━━━━━ Material for the task

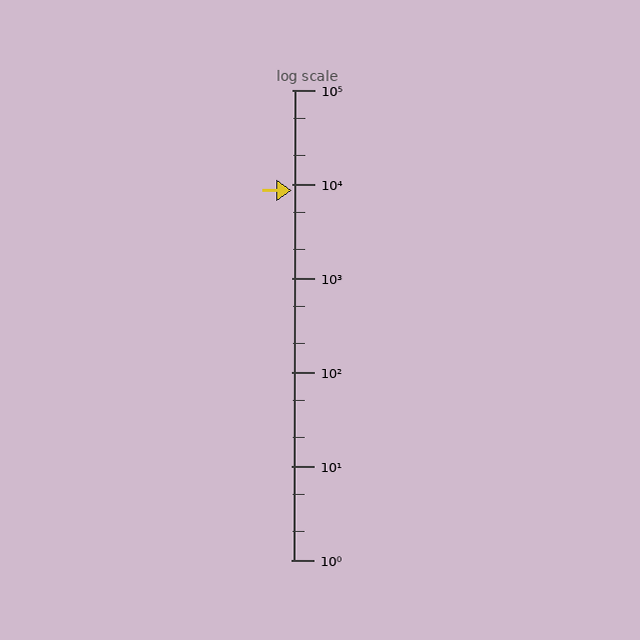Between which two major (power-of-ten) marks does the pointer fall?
The pointer is between 1000 and 10000.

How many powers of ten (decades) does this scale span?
The scale spans 5 decades, from 1 to 100000.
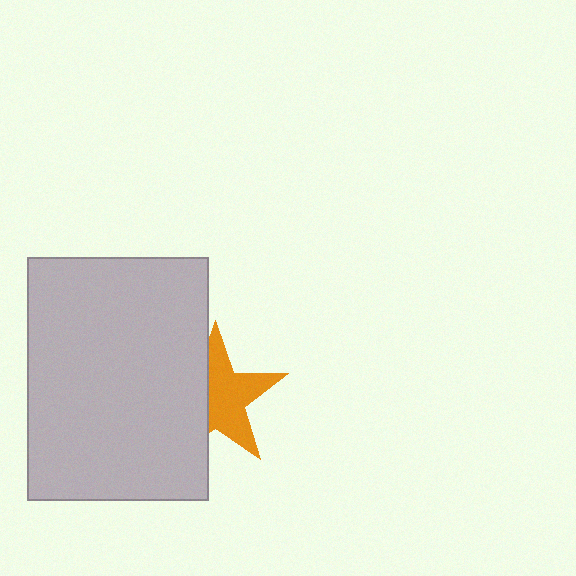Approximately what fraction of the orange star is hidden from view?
Roughly 41% of the orange star is hidden behind the light gray rectangle.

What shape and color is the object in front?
The object in front is a light gray rectangle.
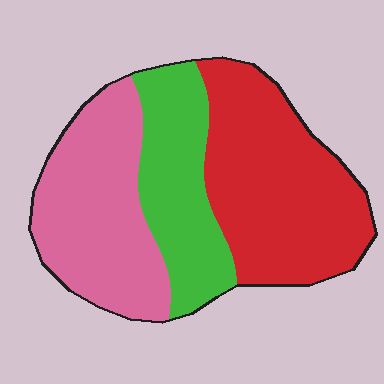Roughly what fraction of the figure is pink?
Pink covers 34% of the figure.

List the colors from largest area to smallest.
From largest to smallest: red, pink, green.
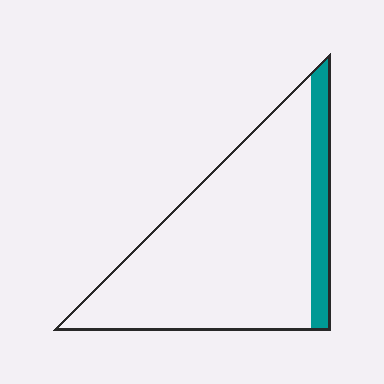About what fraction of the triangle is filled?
About one eighth (1/8).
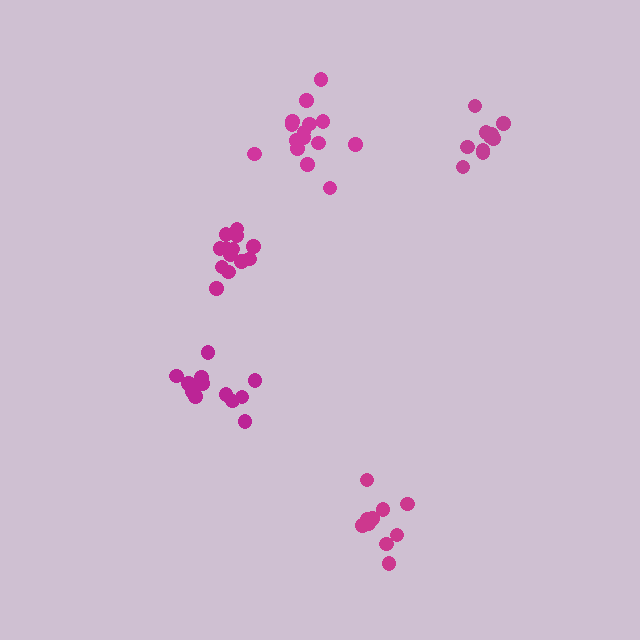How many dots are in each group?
Group 1: 10 dots, Group 2: 15 dots, Group 3: 10 dots, Group 4: 12 dots, Group 5: 14 dots (61 total).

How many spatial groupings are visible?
There are 5 spatial groupings.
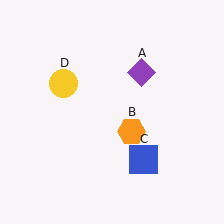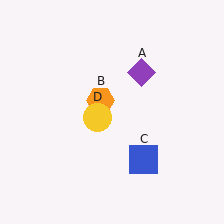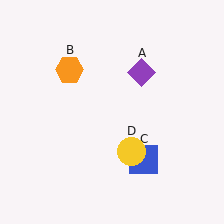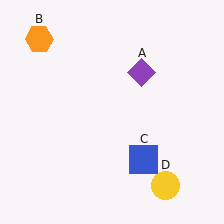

━━━━━━━━━━

▶ _Given request_: Keep the pictures out of the copy and return the rest of the data above exactly.

▶ _Response to the exercise_:
Between which two major (power-of-ten) marks does the pointer fall?
The pointer is between 1000 and 10000.

How many powers of ten (decades) does this scale span?
The scale spans 5 decades, from 1 to 100000.
Approximately what fraction of the orange star is hidden from view?
Roughly 41% of the orange star is hidden behind the light gray rectangle.

What shape and color is the object in front?
The object in front is a light gray rectangle.
Roughly what fraction of the figure is pink?
Pink covers 34% of the figure.

List the colors from largest area to smallest.
From largest to smallest: red, pink, green.
About what fraction of the triangle is filled?
About one eighth (1/8).
How many dots are in each group?
Group 1: 10 dots, Group 2: 15 dots, Group 3: 10 dots, Group 4: 12 dots, Group 5: 14 dots (61 total).

How many spatial groupings are visible?
There are 5 spatial groupings.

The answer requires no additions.